=== WORKING DATA ===

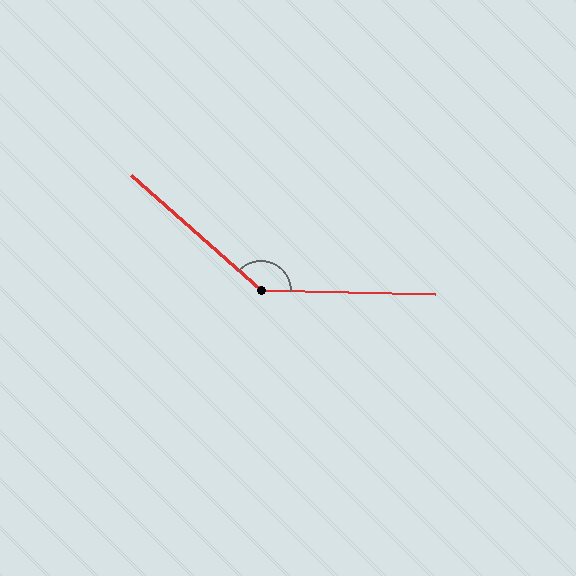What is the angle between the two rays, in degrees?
Approximately 140 degrees.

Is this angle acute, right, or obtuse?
It is obtuse.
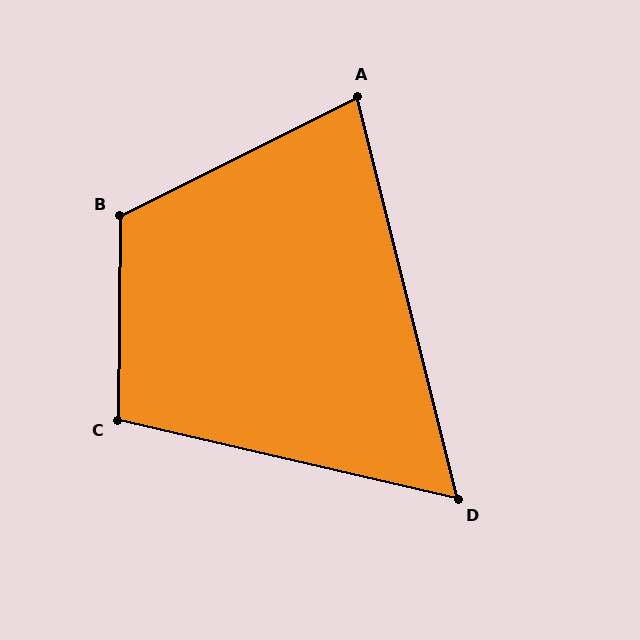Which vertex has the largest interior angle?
B, at approximately 117 degrees.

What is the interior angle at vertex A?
Approximately 78 degrees (acute).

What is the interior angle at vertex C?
Approximately 102 degrees (obtuse).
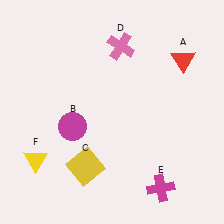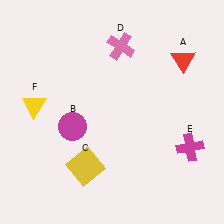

===

### INSTRUCTION
Repeat all of the entries word for word, but omit the pictures.

### REPLY TO THE EXERCISE
What is the angle between the two rays, in degrees?
Approximately 140 degrees.

Is this angle acute, right, or obtuse?
It is obtuse.
Which vertex has the largest interior angle?
B, at approximately 117 degrees.

What is the interior angle at vertex A?
Approximately 78 degrees (acute).

What is the interior angle at vertex C?
Approximately 102 degrees (obtuse).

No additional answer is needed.